EXERCISE =
Quote the entries word for word. Omit the pictures.

**** MATERIAL PROVIDED

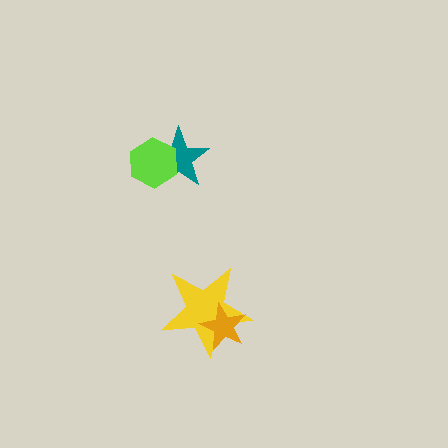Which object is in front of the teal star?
The lime hexagon is in front of the teal star.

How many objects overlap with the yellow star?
1 object overlaps with the yellow star.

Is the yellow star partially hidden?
Yes, it is partially covered by another shape.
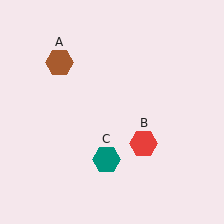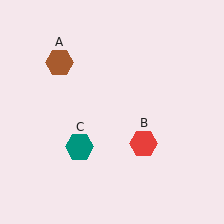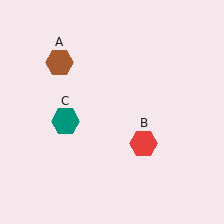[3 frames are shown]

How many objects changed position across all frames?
1 object changed position: teal hexagon (object C).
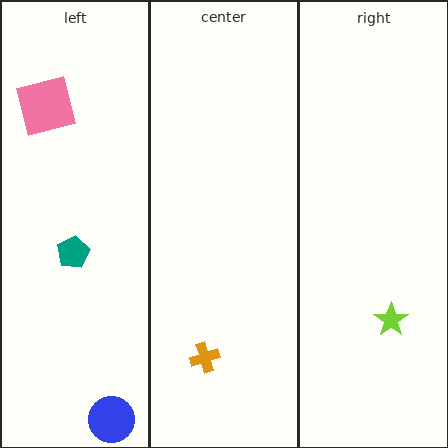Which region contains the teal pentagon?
The left region.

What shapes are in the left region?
The pink square, the teal pentagon, the blue circle.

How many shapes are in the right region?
1.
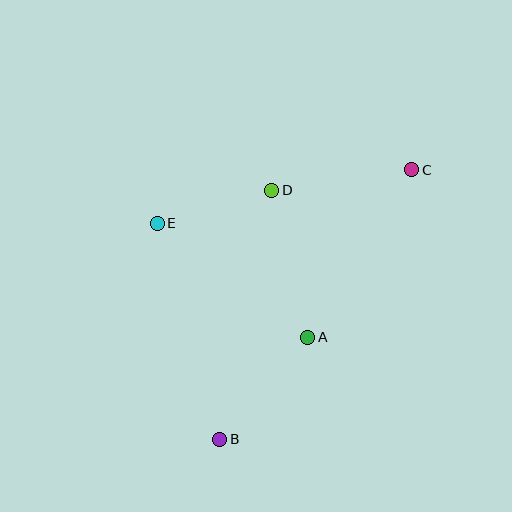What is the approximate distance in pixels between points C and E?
The distance between C and E is approximately 260 pixels.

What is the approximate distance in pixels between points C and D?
The distance between C and D is approximately 142 pixels.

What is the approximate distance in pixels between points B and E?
The distance between B and E is approximately 225 pixels.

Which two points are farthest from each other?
Points B and C are farthest from each other.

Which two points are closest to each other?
Points D and E are closest to each other.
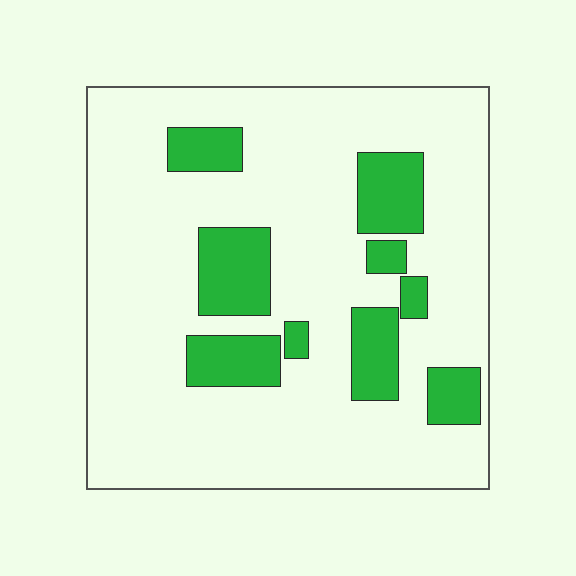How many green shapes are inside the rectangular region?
9.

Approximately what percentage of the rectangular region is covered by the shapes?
Approximately 20%.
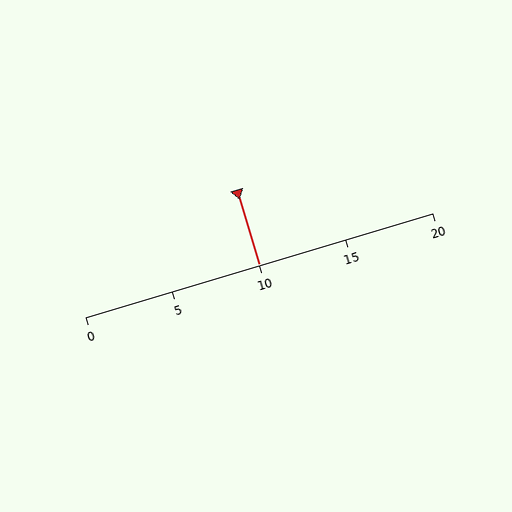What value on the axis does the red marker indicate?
The marker indicates approximately 10.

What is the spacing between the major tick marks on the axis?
The major ticks are spaced 5 apart.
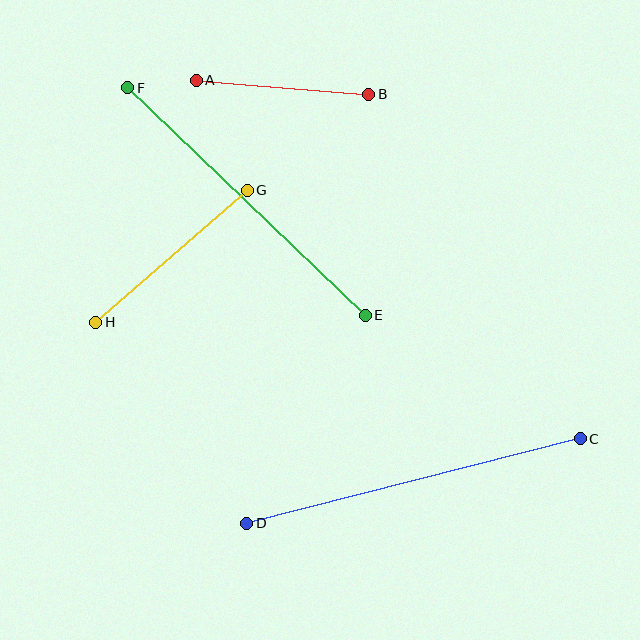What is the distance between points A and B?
The distance is approximately 173 pixels.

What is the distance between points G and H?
The distance is approximately 201 pixels.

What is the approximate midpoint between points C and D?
The midpoint is at approximately (414, 481) pixels.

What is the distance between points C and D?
The distance is approximately 344 pixels.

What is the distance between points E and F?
The distance is approximately 329 pixels.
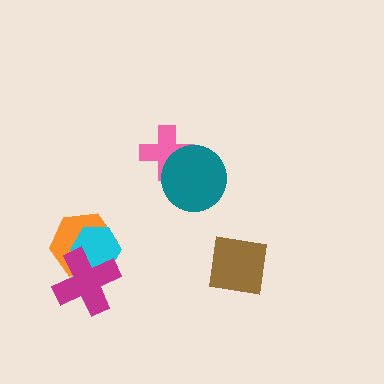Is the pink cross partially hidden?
Yes, it is partially covered by another shape.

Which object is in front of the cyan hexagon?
The magenta cross is in front of the cyan hexagon.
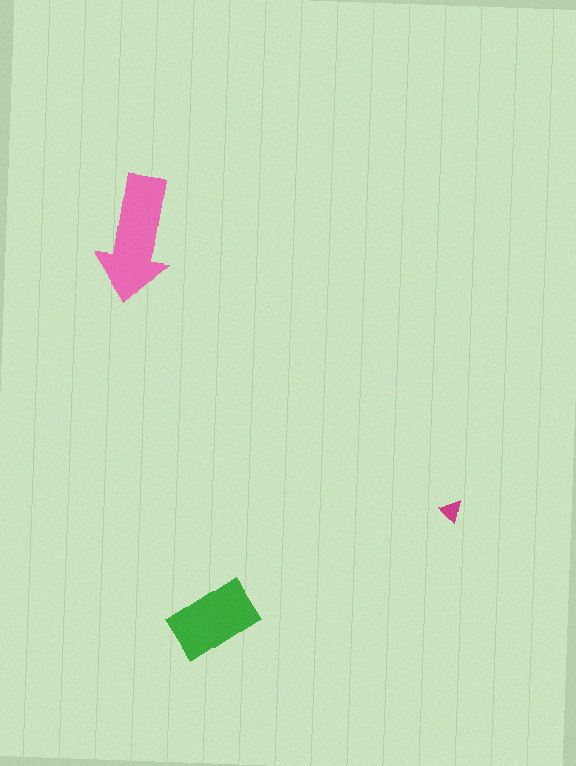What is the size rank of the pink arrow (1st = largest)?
1st.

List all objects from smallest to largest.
The magenta triangle, the green rectangle, the pink arrow.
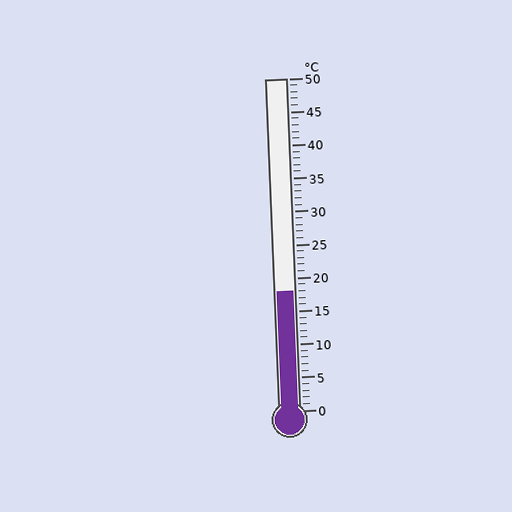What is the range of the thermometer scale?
The thermometer scale ranges from 0°C to 50°C.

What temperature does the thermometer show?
The thermometer shows approximately 18°C.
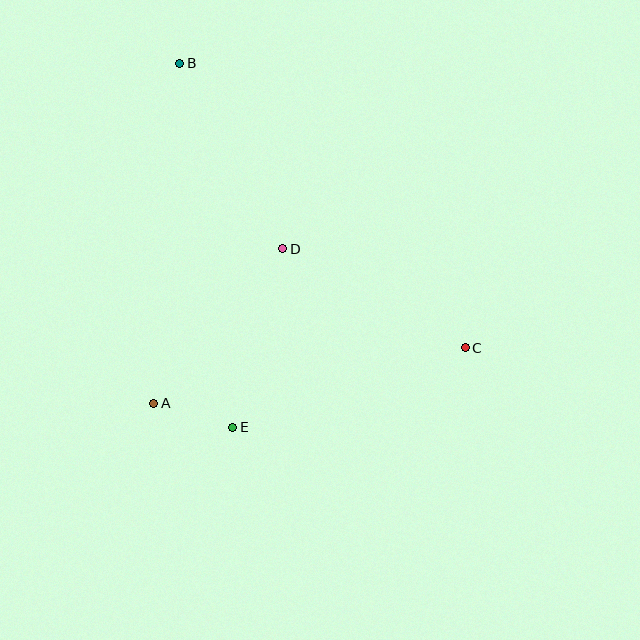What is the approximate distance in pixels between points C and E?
The distance between C and E is approximately 246 pixels.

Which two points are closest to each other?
Points A and E are closest to each other.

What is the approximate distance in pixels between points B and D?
The distance between B and D is approximately 212 pixels.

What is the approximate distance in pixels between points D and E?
The distance between D and E is approximately 186 pixels.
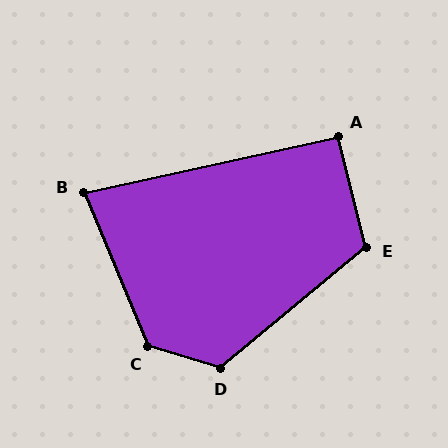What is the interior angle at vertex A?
Approximately 91 degrees (obtuse, close to a right angle).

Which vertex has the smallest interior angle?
B, at approximately 80 degrees.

********

TASK SOLUTION =
Which object is in front of the teal star?
The lime hexagon is in front of the teal star.

How many objects overlap with the yellow star?
1 object overlaps with the yellow star.

Is the yellow star partially hidden?
Yes, it is partially covered by another shape.
[3 frames are shown]

How many objects changed position across all frames?
1 object changed position: teal hexagon (object C).
Which region contains the teal pentagon?
The left region.

What shapes are in the left region?
The pink square, the teal pentagon, the blue circle.

How many shapes are in the right region?
1.
What is the approximate distance in pixels between points C and E?
The distance between C and E is approximately 260 pixels.

What is the approximate distance in pixels between points C and D?
The distance between C and D is approximately 142 pixels.

What is the approximate distance in pixels between points B and E?
The distance between B and E is approximately 225 pixels.

Which two points are farthest from each other?
Points B and C are farthest from each other.

Which two points are closest to each other?
Points D and E are closest to each other.
How many green shapes are inside the rectangular region?
9.

Approximately what percentage of the rectangular region is covered by the shapes?
Approximately 20%.
What value on the axis does the red marker indicate?
The marker indicates approximately 10.

What is the spacing between the major tick marks on the axis?
The major ticks are spaced 5 apart.
What is the distance between points A and B?
The distance is approximately 173 pixels.

What is the distance between points G and H?
The distance is approximately 201 pixels.

What is the approximate midpoint between points C and D?
The midpoint is at approximately (414, 481) pixels.

What is the distance between points C and D?
The distance is approximately 344 pixels.

What is the distance between points E and F?
The distance is approximately 329 pixels.
Is the pink cross partially hidden?
Yes, it is partially covered by another shape.

Which object is in front of the cyan hexagon?
The magenta cross is in front of the cyan hexagon.
What is the size rank of the pink arrow (1st = largest)?
1st.

List all objects from smallest to largest.
The magenta triangle, the green rectangle, the pink arrow.
What is the range of the thermometer scale?
The thermometer scale ranges from 0°C to 50°C.

What temperature does the thermometer show?
The thermometer shows approximately 18°C.
What is the approximate distance in pixels between points C and E?
The distance between C and E is approximately 246 pixels.

Which two points are closest to each other?
Points A and E are closest to each other.

What is the approximate distance in pixels between points B and D?
The distance between B and D is approximately 212 pixels.

What is the approximate distance in pixels between points D and E?
The distance between D and E is approximately 186 pixels.
What is the interior angle at vertex A?
Approximately 91 degrees (obtuse, close to a right angle).

Which vertex has the smallest interior angle?
B, at approximately 80 degrees.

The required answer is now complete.